◆ **YOUR GOAL**:
Extract the data exactly, missing nothing.

====== THE RECORDS ======

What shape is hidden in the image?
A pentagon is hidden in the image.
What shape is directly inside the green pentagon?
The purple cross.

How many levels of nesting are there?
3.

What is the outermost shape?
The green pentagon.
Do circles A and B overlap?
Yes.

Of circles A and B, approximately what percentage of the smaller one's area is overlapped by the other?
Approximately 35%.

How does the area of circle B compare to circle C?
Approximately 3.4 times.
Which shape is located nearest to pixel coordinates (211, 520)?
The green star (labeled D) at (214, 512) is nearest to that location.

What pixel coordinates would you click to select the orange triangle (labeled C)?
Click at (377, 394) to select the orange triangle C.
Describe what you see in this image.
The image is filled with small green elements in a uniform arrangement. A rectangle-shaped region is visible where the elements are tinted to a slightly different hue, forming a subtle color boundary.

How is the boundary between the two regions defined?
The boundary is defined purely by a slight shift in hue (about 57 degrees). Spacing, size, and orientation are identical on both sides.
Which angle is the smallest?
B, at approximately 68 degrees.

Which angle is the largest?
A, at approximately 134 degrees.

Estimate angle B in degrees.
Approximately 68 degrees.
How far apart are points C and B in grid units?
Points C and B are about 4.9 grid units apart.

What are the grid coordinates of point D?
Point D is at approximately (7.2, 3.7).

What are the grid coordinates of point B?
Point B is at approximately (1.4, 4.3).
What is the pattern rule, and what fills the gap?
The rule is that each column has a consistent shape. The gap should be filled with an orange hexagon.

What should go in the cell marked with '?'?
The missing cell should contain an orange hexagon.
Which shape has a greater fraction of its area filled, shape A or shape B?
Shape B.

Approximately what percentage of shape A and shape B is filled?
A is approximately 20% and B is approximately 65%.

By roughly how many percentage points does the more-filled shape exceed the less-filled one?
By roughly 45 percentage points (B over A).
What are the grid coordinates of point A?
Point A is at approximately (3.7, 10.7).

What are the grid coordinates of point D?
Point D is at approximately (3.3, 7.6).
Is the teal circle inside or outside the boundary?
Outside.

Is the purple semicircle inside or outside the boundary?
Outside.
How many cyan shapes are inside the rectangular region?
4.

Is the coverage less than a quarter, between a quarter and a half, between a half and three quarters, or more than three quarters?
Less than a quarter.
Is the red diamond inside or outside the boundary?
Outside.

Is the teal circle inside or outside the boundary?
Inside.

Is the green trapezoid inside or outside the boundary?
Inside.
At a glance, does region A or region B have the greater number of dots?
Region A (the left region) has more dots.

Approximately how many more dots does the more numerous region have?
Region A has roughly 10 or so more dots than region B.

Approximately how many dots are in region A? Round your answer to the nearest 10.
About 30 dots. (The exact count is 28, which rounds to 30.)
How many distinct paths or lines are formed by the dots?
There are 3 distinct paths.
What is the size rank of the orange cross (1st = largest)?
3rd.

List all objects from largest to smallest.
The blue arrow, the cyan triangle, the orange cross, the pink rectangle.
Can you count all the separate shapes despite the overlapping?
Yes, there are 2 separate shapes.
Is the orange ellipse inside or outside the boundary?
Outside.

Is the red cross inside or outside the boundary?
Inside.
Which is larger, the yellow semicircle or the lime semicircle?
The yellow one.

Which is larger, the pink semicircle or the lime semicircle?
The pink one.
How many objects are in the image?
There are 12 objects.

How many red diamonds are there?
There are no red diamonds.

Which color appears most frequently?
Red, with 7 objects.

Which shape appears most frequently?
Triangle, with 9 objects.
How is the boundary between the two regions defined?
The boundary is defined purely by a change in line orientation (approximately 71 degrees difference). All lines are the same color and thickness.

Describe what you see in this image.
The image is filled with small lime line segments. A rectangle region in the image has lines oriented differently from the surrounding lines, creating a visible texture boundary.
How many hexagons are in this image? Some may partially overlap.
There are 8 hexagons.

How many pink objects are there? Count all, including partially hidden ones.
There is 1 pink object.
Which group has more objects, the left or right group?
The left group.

======

◆ **THE OUTPUT**:
What shape is hidden in the image?
A pentagon is hidden in the image.
What shape is directly inside the green pentagon?
The purple cross.

How many levels of nesting are there?
3.

What is the outermost shape?
The green pentagon.
Do circles A and B overlap?
Yes.

Of circles A and B, approximately what percentage of the smaller one's area is overlapped by the other?
Approximately 35%.

How does the area of circle B compare to circle C?
Approximately 3.4 times.
Which shape is located nearest to pixel coordinates (211, 520)?
The green star (labeled D) at (214, 512) is nearest to that location.

What pixel coordinates would you click to select the orange triangle (labeled C)?
Click at (377, 394) to select the orange triangle C.
Describe what you see in this image.
The image is filled with small green elements in a uniform arrangement. A rectangle-shaped region is visible where the elements are tinted to a slightly different hue, forming a subtle color boundary.

How is the boundary between the two regions defined?
The boundary is defined purely by a slight shift in hue (about 57 degrees). Spacing, size, and orientation are identical on both sides.
Which angle is the smallest?
B, at approximately 68 degrees.

Which angle is the largest?
A, at approximately 134 degrees.

Estimate angle B in degrees.
Approximately 68 degrees.
How far apart are points C and B in grid units?
Points C and B are about 4.9 grid units apart.

What are the grid coordinates of point D?
Point D is at approximately (7.2, 3.7).

What are the grid coordinates of point B?
Point B is at approximately (1.4, 4.3).
What is the pattern rule, and what fills the gap?
The rule is that each column has a consistent shape. The gap should be filled with an orange hexagon.

What should go in the cell marked with '?'?
The missing cell should contain an orange hexagon.
Which shape has a greater fraction of its area filled, shape A or shape B?
Shape B.

Approximately what percentage of shape A and shape B is filled?
A is approximately 20% and B is approximately 65%.

By roughly how many percentage points does the more-filled shape exceed the less-filled one?
By roughly 45 percentage points (B over A).
What are the grid coordinates of point A?
Point A is at approximately (3.7, 10.7).

What are the grid coordinates of point D?
Point D is at approximately (3.3, 7.6).
Is the teal circle inside or outside the boundary?
Outside.

Is the purple semicircle inside or outside the boundary?
Outside.
How many cyan shapes are inside the rectangular region?
4.

Is the coverage less than a quarter, between a quarter and a half, between a half and three quarters, or more than three quarters?
Less than a quarter.
Is the red diamond inside or outside the boundary?
Outside.

Is the teal circle inside or outside the boundary?
Inside.

Is the green trapezoid inside or outside the boundary?
Inside.
At a glance, does region A or region B have the greater number of dots?
Region A (the left region) has more dots.

Approximately how many more dots does the more numerous region have?
Region A has roughly 10 or so more dots than region B.

Approximately how many dots are in region A? Round your answer to the nearest 10.
About 30 dots. (The exact count is 28, which rounds to 30.)
How many distinct paths or lines are formed by the dots?
There are 3 distinct paths.
What is the size rank of the orange cross (1st = largest)?
3rd.

List all objects from largest to smallest.
The blue arrow, the cyan triangle, the orange cross, the pink rectangle.
Can you count all the separate shapes despite the overlapping?
Yes, there are 2 separate shapes.
Is the orange ellipse inside or outside the boundary?
Outside.

Is the red cross inside or outside the boundary?
Inside.
Which is larger, the yellow semicircle or the lime semicircle?
The yellow one.

Which is larger, the pink semicircle or the lime semicircle?
The pink one.
How many objects are in the image?
There are 12 objects.

How many red diamonds are there?
There are no red diamonds.

Which color appears most frequently?
Red, with 7 objects.

Which shape appears most frequently?
Triangle, with 9 objects.
How is the boundary between the two regions defined?
The boundary is defined purely by a change in line orientation (approximately 71 degrees difference). All lines are the same color and thickness.

Describe what you see in this image.
The image is filled with small lime line segments. A rectangle region in the image has lines oriented differently from the surrounding lines, creating a visible texture boundary.
How many hexagons are in this image? Some may partially overlap.
There are 8 hexagons.

How many pink objects are there? Count all, including partially hidden ones.
There is 1 pink object.
Which group has more objects, the left or right group?
The left group.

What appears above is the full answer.